The exercise:
Your task is to repeat the lines from the line with "Which is larger, the brown" to the line with "Is the reading", both ends included, and nothing else. Pictures stay out of the copy.

[start of Task inputs]

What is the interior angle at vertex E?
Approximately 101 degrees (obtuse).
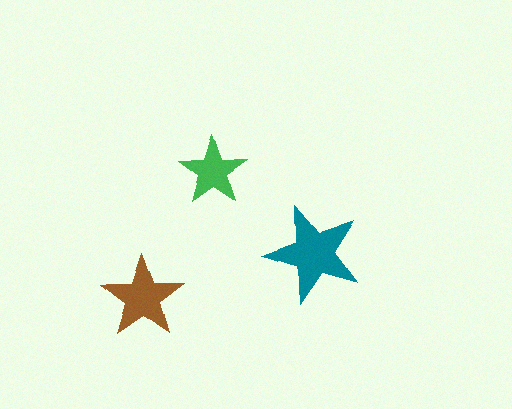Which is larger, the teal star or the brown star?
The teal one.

[end of Task inputs]
[start of Task inputs]

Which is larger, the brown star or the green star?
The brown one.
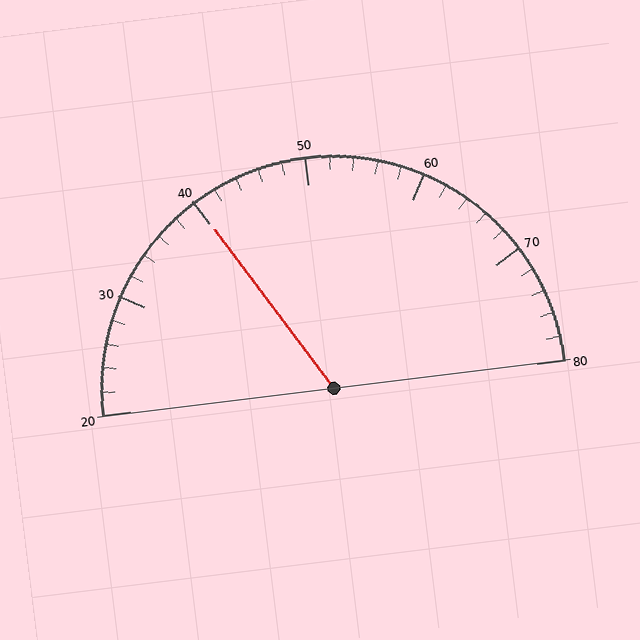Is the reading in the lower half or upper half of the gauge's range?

[end of Task inputs]
[start of Task inputs]

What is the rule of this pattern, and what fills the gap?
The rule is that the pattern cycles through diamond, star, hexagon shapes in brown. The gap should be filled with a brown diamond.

[end of Task inputs]

Output of the exercise:
Which is larger, the brown star or the green star?
The brown one.
Is the reading in the lower half or upper half of the gauge's range?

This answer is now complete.